■ WORK TO DO:
Locate "How many times" in the data below, then output the line it is on and all following lines through the last, word for word. Skip any pictures.
►
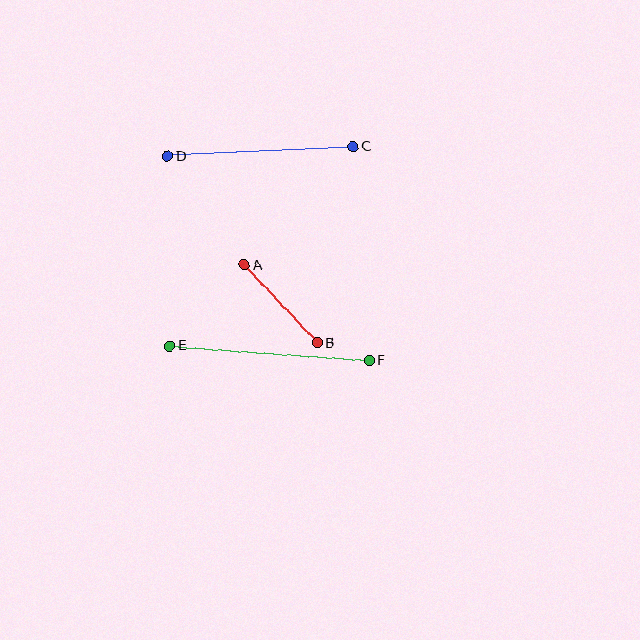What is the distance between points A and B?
The distance is approximately 106 pixels.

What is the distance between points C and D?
The distance is approximately 186 pixels.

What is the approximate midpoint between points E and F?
The midpoint is at approximately (269, 353) pixels.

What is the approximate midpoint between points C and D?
The midpoint is at approximately (260, 152) pixels.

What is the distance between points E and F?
The distance is approximately 200 pixels.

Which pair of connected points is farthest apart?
Points E and F are farthest apart.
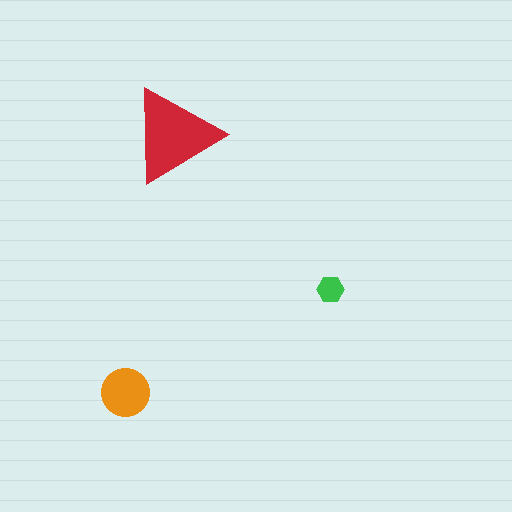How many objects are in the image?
There are 3 objects in the image.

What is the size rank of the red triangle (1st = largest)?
1st.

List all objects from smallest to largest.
The green hexagon, the orange circle, the red triangle.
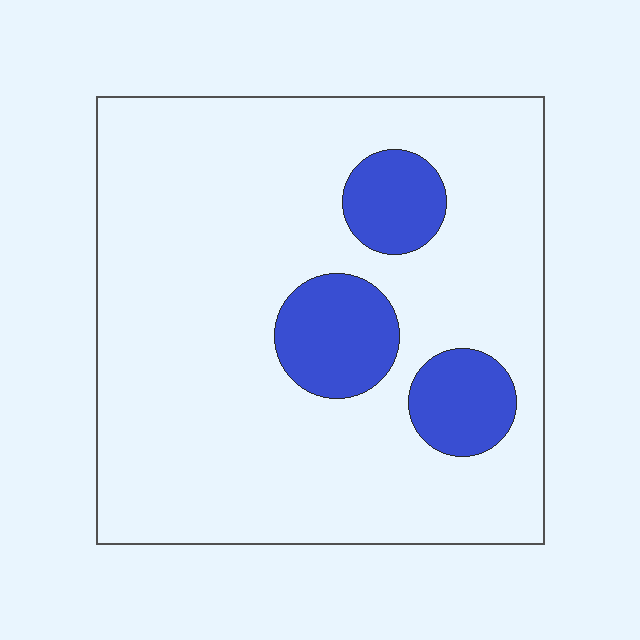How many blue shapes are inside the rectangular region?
3.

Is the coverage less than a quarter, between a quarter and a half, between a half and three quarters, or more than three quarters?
Less than a quarter.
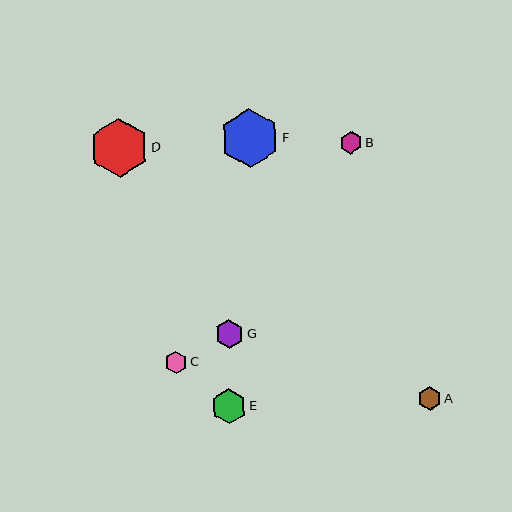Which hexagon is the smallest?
Hexagon B is the smallest with a size of approximately 22 pixels.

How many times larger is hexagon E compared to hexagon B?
Hexagon E is approximately 1.6 times the size of hexagon B.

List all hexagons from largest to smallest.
From largest to smallest: F, D, E, G, A, C, B.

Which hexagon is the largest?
Hexagon F is the largest with a size of approximately 59 pixels.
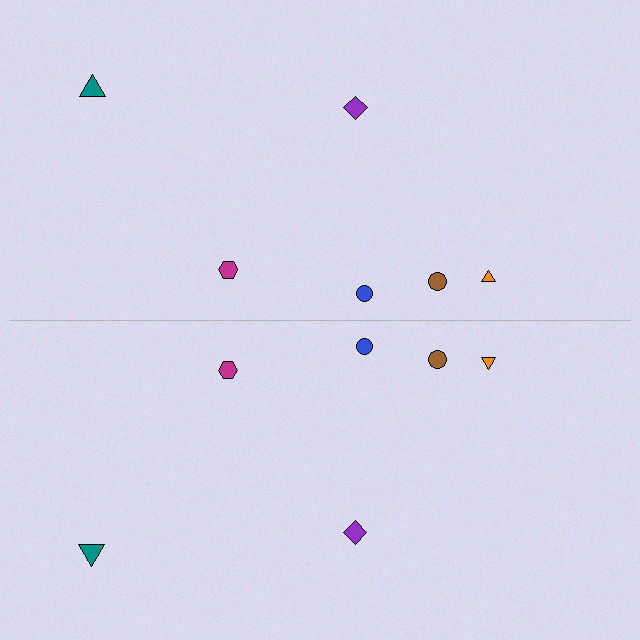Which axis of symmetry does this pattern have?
The pattern has a horizontal axis of symmetry running through the center of the image.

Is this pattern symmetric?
Yes, this pattern has bilateral (reflection) symmetry.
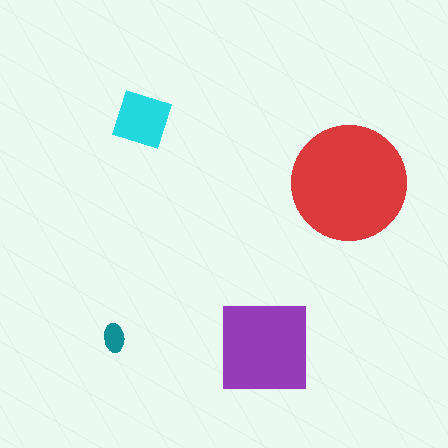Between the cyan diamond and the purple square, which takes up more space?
The purple square.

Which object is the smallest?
The teal ellipse.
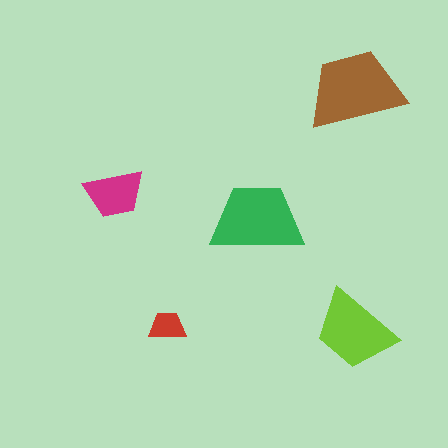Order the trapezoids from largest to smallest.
the brown one, the green one, the lime one, the magenta one, the red one.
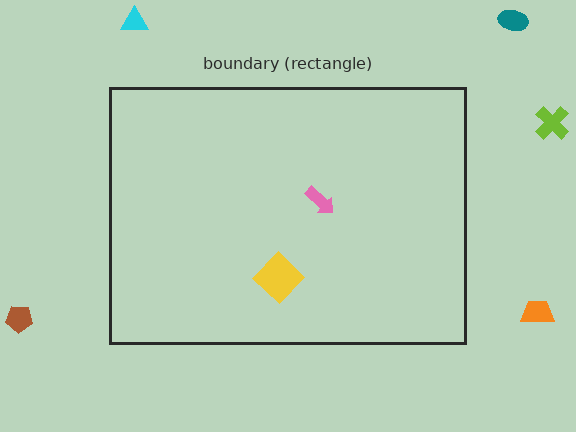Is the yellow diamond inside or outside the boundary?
Inside.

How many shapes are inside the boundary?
◄
■ THE REPLY:
How many times larger is hexagon E compared to hexagon B?
Hexagon E is approximately 1.6 times the size of hexagon B.

List all hexagons from largest to smallest.
From largest to smallest: F, D, E, G, A, C, B.

Which hexagon is the largest?
Hexagon F is the largest with a size of approximately 59 pixels.
Which axis of symmetry does this pattern have?
The pattern has a horizontal axis of symmetry running through the center of the image.

Is this pattern symmetric?
Yes, this pattern has bilateral (reflection) symmetry.
Between the cyan diamond and the purple square, which takes up more space?
The purple square.

Which object is the smallest?
The teal ellipse.
Order the trapezoids from largest to smallest.
the brown one, the green one, the lime one, the magenta one, the red one.
Is the yellow diamond inside or outside the boundary?
Inside.

How many shapes are inside the boundary?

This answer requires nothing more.